Exercise prompt:
Take the lines beginning with the one that contains "Is the teal pentagon" and ending with the one that contains "How many dots are in each group?", and set them down exactly. Omit all pictures.
######
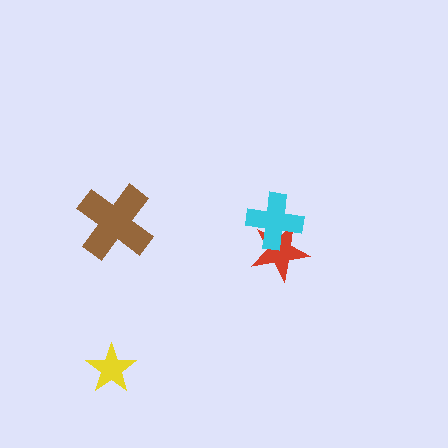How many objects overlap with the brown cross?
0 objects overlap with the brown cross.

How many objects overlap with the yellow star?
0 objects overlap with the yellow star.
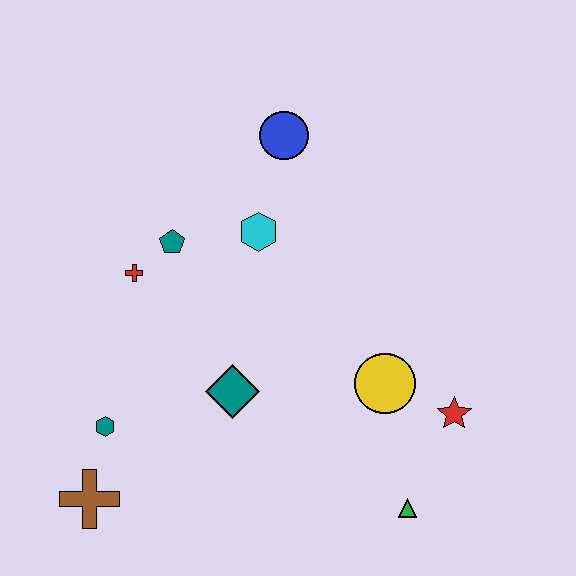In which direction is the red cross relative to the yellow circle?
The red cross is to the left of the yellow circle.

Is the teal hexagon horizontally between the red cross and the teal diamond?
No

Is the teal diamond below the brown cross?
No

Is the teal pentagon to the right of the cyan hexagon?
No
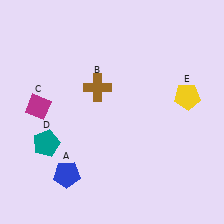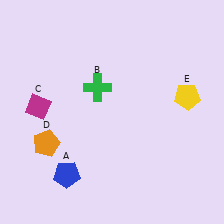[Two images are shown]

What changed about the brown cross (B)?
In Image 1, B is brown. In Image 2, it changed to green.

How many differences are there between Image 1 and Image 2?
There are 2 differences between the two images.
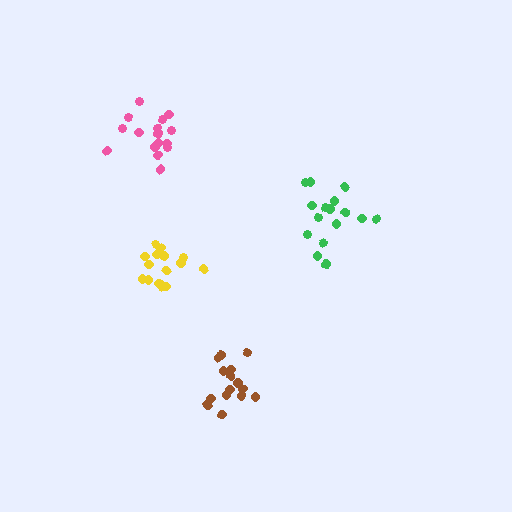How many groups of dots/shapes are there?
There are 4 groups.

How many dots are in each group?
######
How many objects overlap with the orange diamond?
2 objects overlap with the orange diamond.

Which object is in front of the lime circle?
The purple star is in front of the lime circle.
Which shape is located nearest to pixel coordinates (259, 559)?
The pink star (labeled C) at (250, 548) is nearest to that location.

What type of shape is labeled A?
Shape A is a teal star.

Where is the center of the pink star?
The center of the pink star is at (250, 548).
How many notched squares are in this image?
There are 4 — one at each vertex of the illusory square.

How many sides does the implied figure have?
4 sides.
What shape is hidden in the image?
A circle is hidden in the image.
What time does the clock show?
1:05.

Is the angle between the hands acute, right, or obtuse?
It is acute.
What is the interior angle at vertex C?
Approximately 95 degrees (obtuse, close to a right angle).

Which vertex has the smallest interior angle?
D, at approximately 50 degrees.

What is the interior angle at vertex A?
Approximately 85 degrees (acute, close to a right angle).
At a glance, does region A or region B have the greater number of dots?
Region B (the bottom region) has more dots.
######
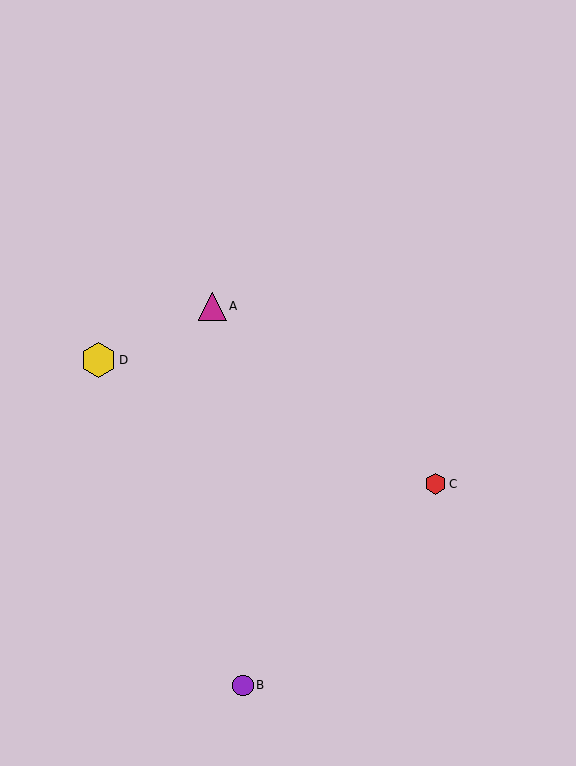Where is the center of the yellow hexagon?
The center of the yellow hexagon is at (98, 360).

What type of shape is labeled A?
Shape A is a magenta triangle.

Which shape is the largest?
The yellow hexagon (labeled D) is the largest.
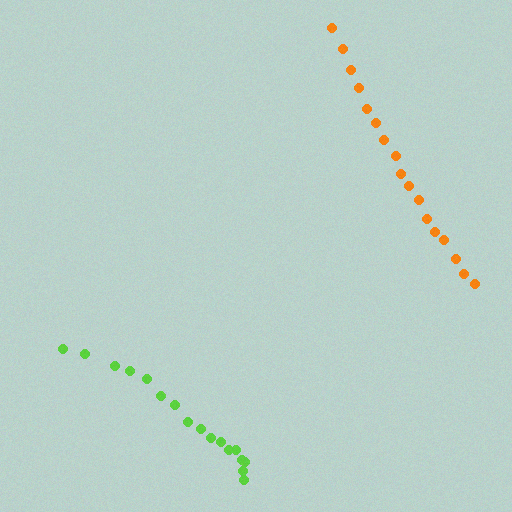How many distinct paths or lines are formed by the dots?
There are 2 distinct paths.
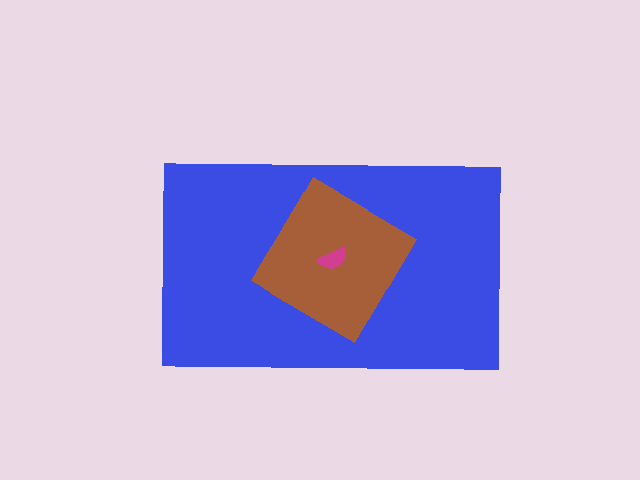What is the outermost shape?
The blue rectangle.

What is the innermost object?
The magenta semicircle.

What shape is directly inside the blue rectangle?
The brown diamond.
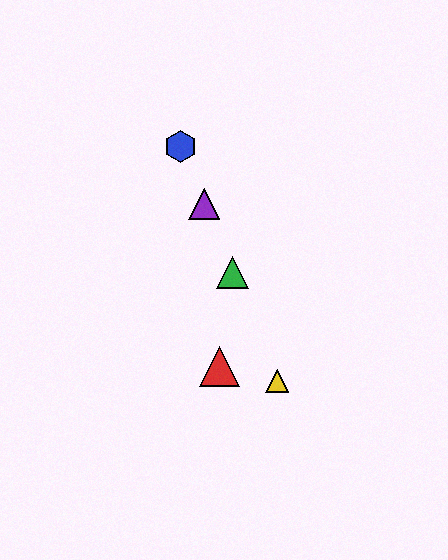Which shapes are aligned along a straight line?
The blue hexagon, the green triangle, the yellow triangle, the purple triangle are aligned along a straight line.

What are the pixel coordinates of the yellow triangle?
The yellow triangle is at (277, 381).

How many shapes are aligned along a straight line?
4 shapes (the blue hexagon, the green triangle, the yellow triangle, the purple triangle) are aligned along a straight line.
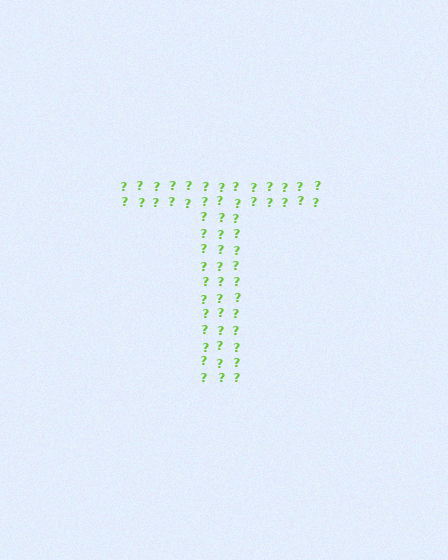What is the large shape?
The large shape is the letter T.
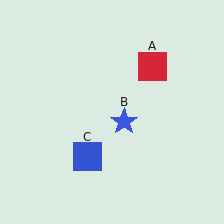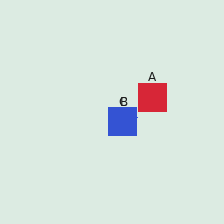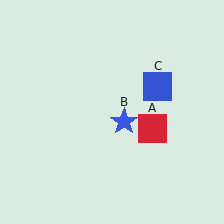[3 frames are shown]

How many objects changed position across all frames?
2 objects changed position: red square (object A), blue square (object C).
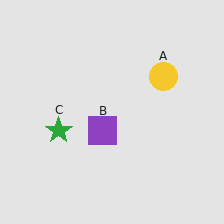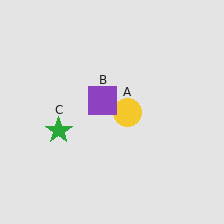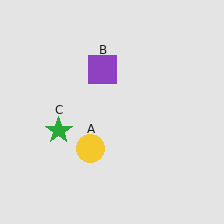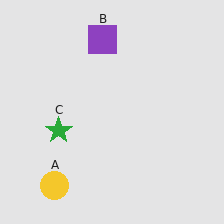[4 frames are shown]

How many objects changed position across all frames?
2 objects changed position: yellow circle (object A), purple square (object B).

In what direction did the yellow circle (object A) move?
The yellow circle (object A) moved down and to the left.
######
Worked solution:
Is the teal pentagon to the right of the cyan hexagon?
No
[Two images are shown]

What changed about the brown cross (B)?
In Image 1, B is brown. In Image 2, it changed to green.

How many differences are there between Image 1 and Image 2?
There are 2 differences between the two images.
How many groups of dots/shapes are there?
There are 4 groups.

How many dots are in each group?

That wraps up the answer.